EXERCISE: Exactly repeat the material, dropping only the pictures.

(Records about drawn shapes)
◆ ◆ ◆

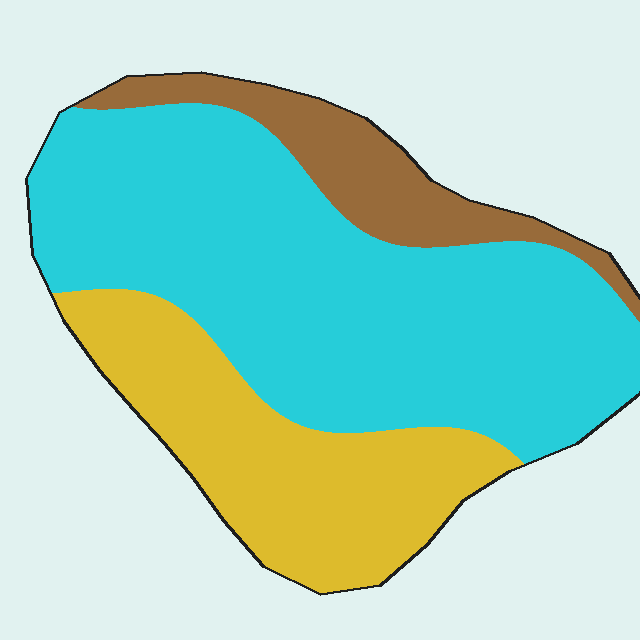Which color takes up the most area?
Cyan, at roughly 60%.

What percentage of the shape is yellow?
Yellow takes up between a sixth and a third of the shape.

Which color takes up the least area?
Brown, at roughly 15%.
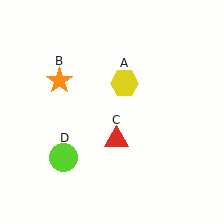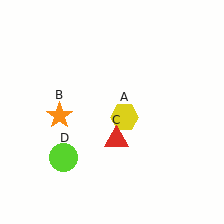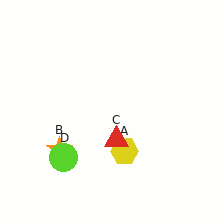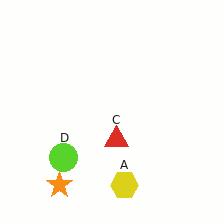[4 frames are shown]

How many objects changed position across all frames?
2 objects changed position: yellow hexagon (object A), orange star (object B).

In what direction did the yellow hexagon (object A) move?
The yellow hexagon (object A) moved down.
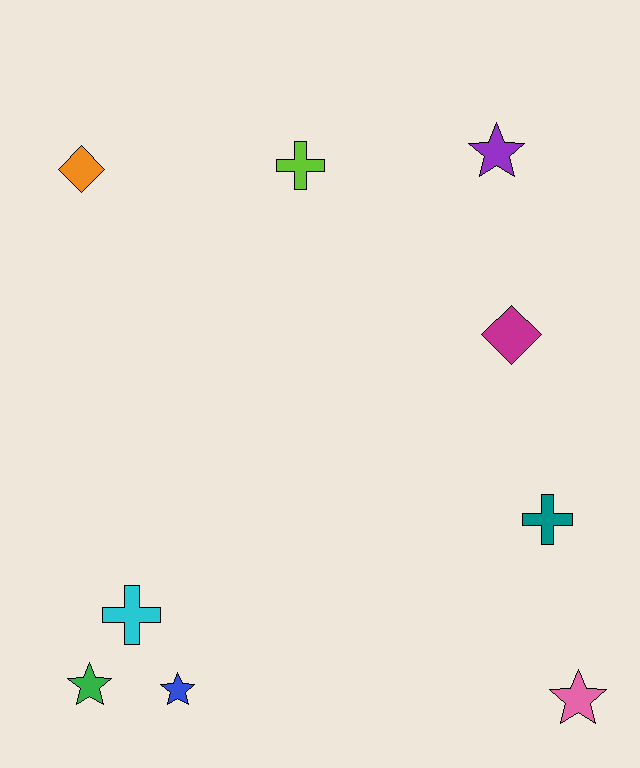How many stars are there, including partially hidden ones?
There are 4 stars.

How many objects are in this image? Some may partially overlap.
There are 9 objects.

◆ ◆ ◆

REPLY TO THE TASK:
Which color takes up the most area?
Cyan, at roughly 60%.

What percentage of the shape is yellow?
Yellow takes up between a sixth and a third of the shape.

Which color takes up the least area?
Brown, at roughly 15%.
[4 frames are shown]

How many objects changed position across all frames?
2 objects changed position: yellow hexagon (object A), orange star (object B).

In what direction did the yellow hexagon (object A) move?
The yellow hexagon (object A) moved down.
How many stars are there, including partially hidden ones?
There are 4 stars.

How many objects are in this image? Some may partially overlap.
There are 9 objects.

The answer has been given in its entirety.